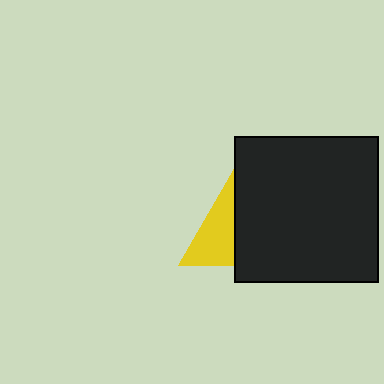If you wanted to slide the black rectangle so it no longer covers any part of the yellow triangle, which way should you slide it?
Slide it right — that is the most direct way to separate the two shapes.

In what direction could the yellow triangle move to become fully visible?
The yellow triangle could move left. That would shift it out from behind the black rectangle entirely.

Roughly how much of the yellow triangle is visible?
A small part of it is visible (roughly 38%).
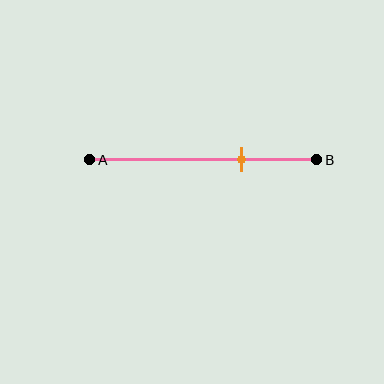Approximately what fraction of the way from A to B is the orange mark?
The orange mark is approximately 65% of the way from A to B.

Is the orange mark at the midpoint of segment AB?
No, the mark is at about 65% from A, not at the 50% midpoint.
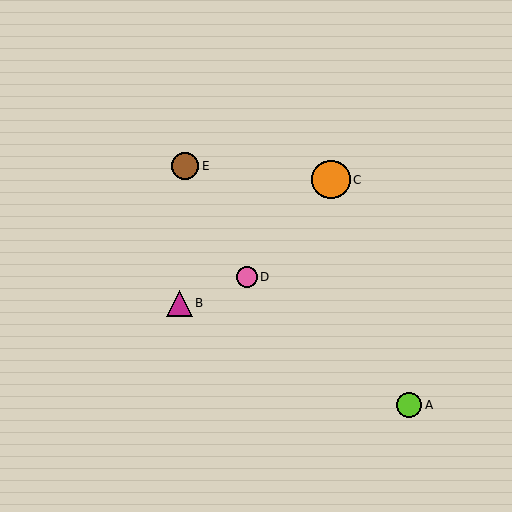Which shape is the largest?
The orange circle (labeled C) is the largest.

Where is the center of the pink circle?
The center of the pink circle is at (247, 277).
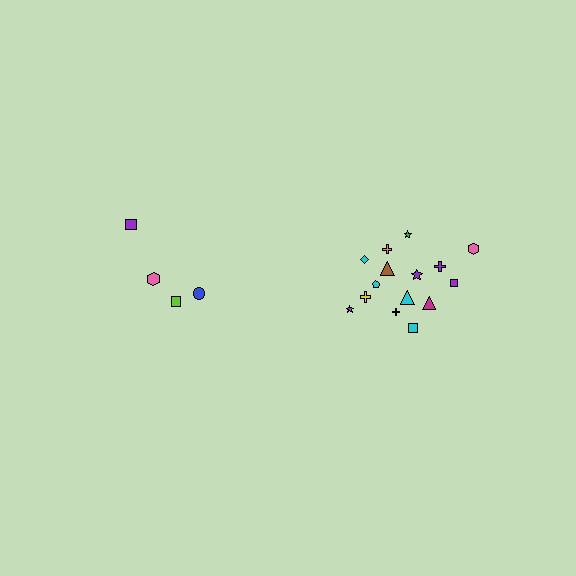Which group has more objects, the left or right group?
The right group.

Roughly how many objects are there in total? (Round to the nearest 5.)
Roughly 20 objects in total.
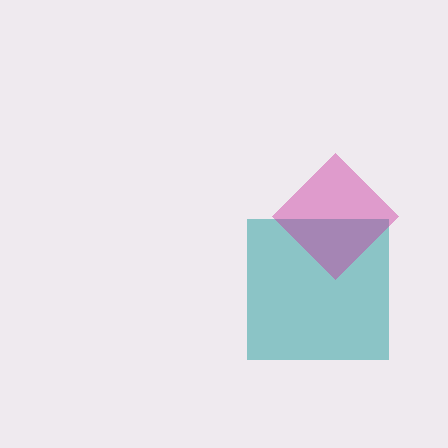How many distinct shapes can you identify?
There are 2 distinct shapes: a teal square, a magenta diamond.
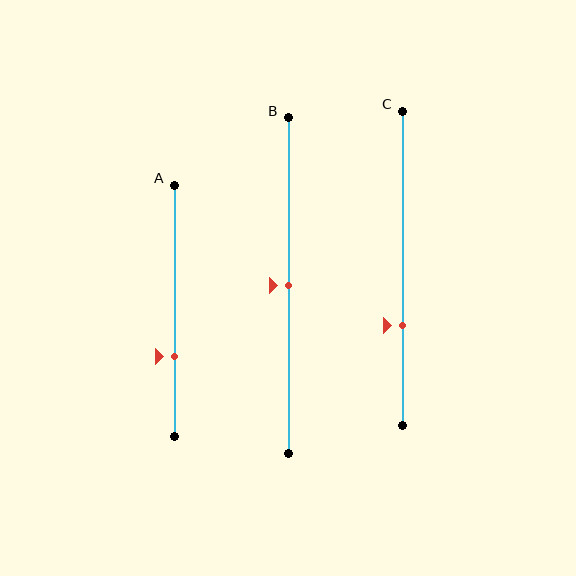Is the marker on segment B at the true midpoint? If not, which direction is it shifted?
Yes, the marker on segment B is at the true midpoint.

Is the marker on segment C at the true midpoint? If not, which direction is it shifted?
No, the marker on segment C is shifted downward by about 18% of the segment length.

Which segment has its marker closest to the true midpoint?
Segment B has its marker closest to the true midpoint.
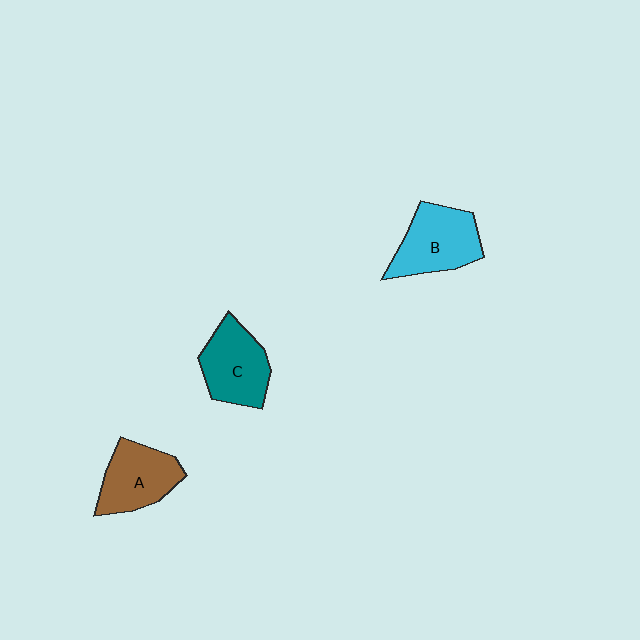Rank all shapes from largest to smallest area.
From largest to smallest: B (cyan), C (teal), A (brown).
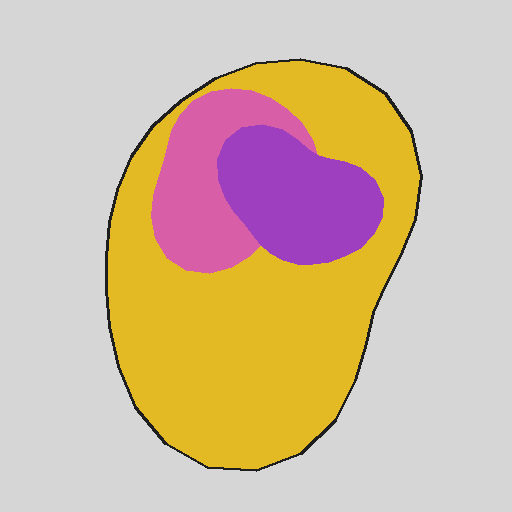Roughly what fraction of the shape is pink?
Pink covers 15% of the shape.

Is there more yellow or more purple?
Yellow.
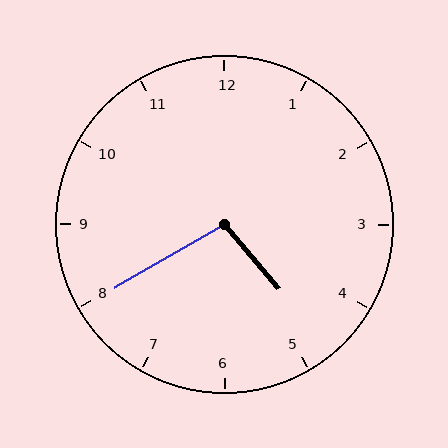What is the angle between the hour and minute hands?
Approximately 100 degrees.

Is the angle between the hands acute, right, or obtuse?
It is obtuse.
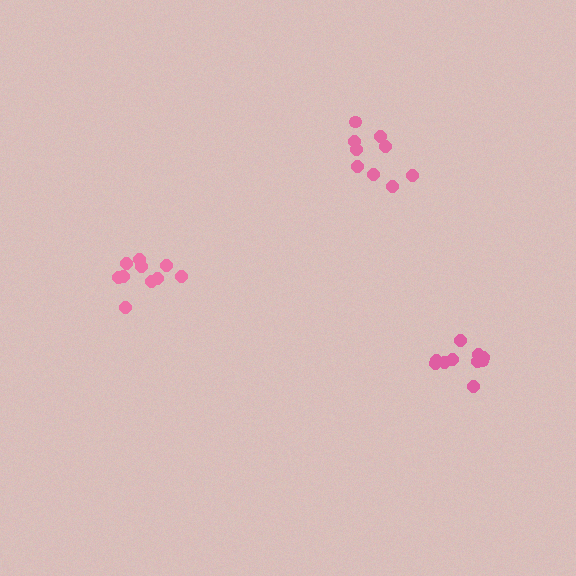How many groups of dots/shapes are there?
There are 3 groups.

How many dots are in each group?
Group 1: 10 dots, Group 2: 10 dots, Group 3: 9 dots (29 total).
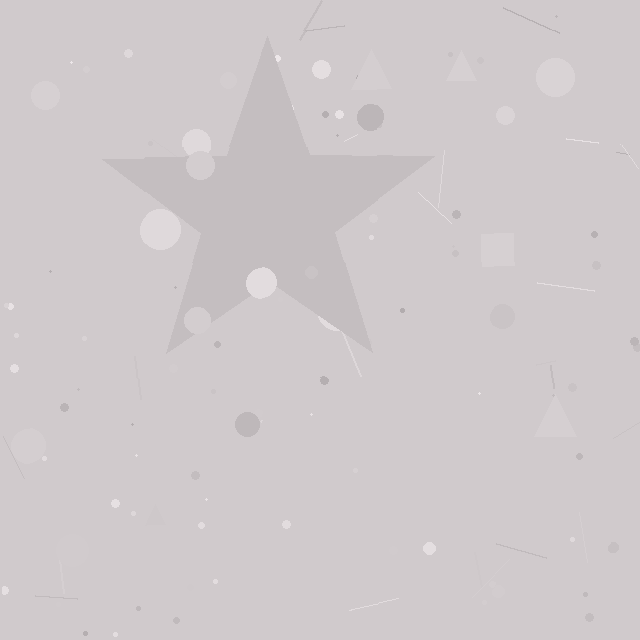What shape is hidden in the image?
A star is hidden in the image.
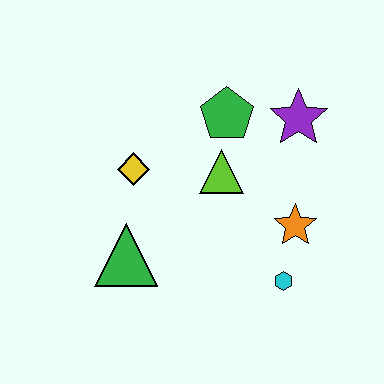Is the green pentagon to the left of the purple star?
Yes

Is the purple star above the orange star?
Yes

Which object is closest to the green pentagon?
The lime triangle is closest to the green pentagon.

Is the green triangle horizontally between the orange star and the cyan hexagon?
No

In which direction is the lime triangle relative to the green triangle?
The lime triangle is to the right of the green triangle.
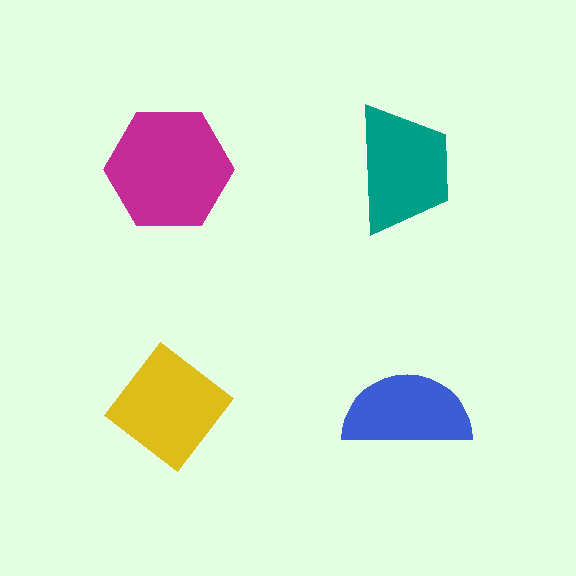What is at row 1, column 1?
A magenta hexagon.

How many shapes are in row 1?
2 shapes.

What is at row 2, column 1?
A yellow diamond.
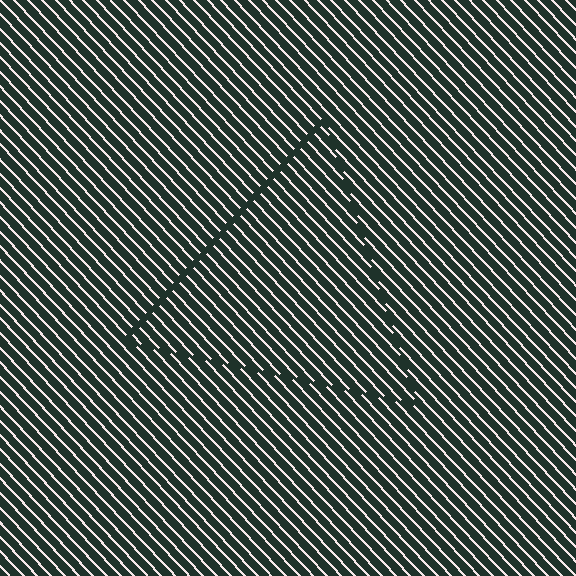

● ● ●

→ PROBLEM TO SOLVE: Retype each line of the listing above word for word. Exclude the pictures.

→ SOLVED PROBLEM:
If you wanted to slide the black rectangle so it no longer covers any part of the yellow triangle, which way should you slide it?
Slide it right — that is the most direct way to separate the two shapes.

In what direction could the yellow triangle move to become fully visible?
The yellow triangle could move left. That would shift it out from behind the black rectangle entirely.

Roughly how much of the yellow triangle is visible?
A small part of it is visible (roughly 38%).
Approximately what fraction of the way from A to B is the orange mark?
The orange mark is approximately 65% of the way from A to B.

Is the orange mark at the midpoint of segment AB?
No, the mark is at about 65% from A, not at the 50% midpoint.
Which shape is the largest?
The orange circle (labeled C) is the largest.

Where is the center of the pink circle?
The center of the pink circle is at (247, 277).
Which group has more objects, the left or right group?
The right group.

Roughly how many objects are there in total? (Round to the nearest 5.)
Roughly 20 objects in total.
How many distinct shapes can you identify?
There are 2 distinct shapes: a teal square, a magenta diamond.
Is the marker on segment B at the true midpoint? If not, which direction is it shifted?
Yes, the marker on segment B is at the true midpoint.

Is the marker on segment C at the true midpoint? If not, which direction is it shifted?
No, the marker on segment C is shifted downward by about 18% of the segment length.

Which segment has its marker closest to the true midpoint?
Segment B has its marker closest to the true midpoint.
Rank all shapes from largest to smallest area.
From largest to smallest: B (cyan), C (teal), A (brown).
Roughly what fraction of the shape is pink?
Pink covers 15% of the shape.

Is there more yellow or more purple?
Yellow.
What is the angle between the hour and minute hands?
Approximately 100 degrees.

Is the angle between the hands acute, right, or obtuse?
It is obtuse.
How many groups of dots/shapes are there?
There are 3 groups.

How many dots are in each group?
Group 1: 10 dots, Group 2: 10 dots, Group 3: 9 dots (29 total).
What shape is hidden in the image?
A star is hidden in the image.
Is the green pentagon to the left of the purple star?
Yes

Is the purple star above the orange star?
Yes

Which object is closest to the green pentagon?
The lime triangle is closest to the green pentagon.

Is the green triangle horizontally between the orange star and the cyan hexagon?
No

In which direction is the lime triangle relative to the green triangle?
The lime triangle is to the right of the green triangle.
What is at row 1, column 1?
A magenta hexagon.

How many shapes are in row 1?
2 shapes.

What is at row 2, column 1?
A yellow diamond.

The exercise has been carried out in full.